* Data extract
-*-*-

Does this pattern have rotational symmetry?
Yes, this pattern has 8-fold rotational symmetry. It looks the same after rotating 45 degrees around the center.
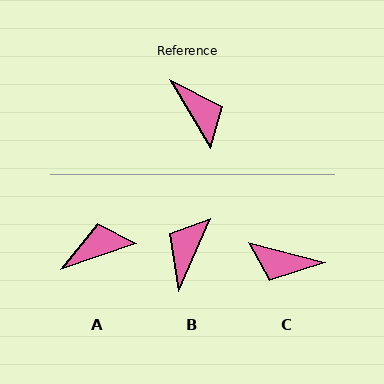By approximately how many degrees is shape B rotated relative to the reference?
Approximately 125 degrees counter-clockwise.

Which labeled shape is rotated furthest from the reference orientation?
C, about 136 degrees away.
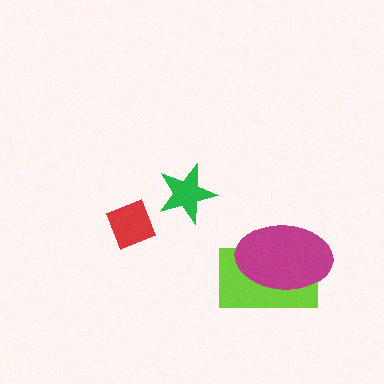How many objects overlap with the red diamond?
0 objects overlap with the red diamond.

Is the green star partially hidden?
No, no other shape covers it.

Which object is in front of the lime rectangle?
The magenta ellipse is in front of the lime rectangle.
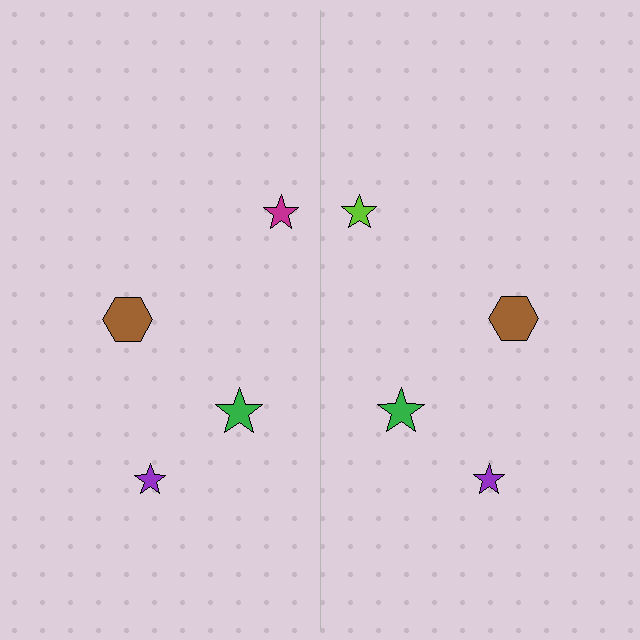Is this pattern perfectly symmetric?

-*-*-

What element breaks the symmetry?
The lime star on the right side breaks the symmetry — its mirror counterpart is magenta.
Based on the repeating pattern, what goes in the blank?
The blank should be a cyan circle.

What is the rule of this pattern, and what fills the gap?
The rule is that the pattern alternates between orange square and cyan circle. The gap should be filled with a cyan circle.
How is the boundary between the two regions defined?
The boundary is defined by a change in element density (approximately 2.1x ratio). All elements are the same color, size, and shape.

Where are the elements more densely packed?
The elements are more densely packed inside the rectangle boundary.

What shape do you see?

-*-*-

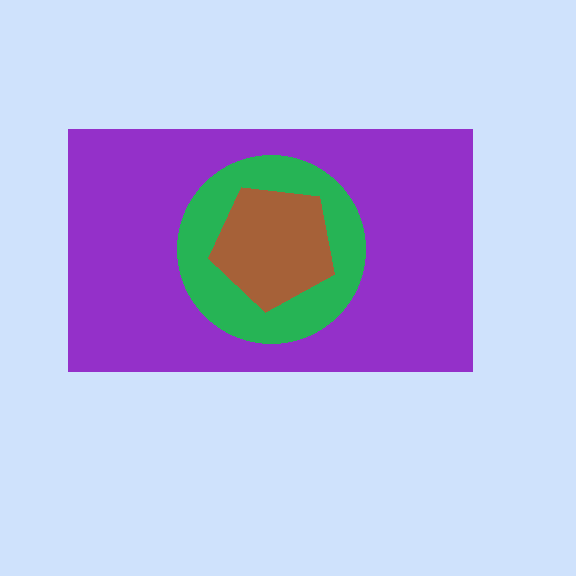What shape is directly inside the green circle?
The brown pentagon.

-*-*-

* Instructions to follow
Word for word, repeat the lines above from the one with "How many objects" through the one with "Is this pattern perfectly symmetric?", and nothing beyond them. Omit the pictures.

* Task output
How many objects overlap with the red diamond?
0 objects overlap with the red diamond.

Is the green star partially hidden?
No, no other shape covers it.

Which object is in front of the lime rectangle?
The magenta ellipse is in front of the lime rectangle.
Is this pattern perfectly symmetric?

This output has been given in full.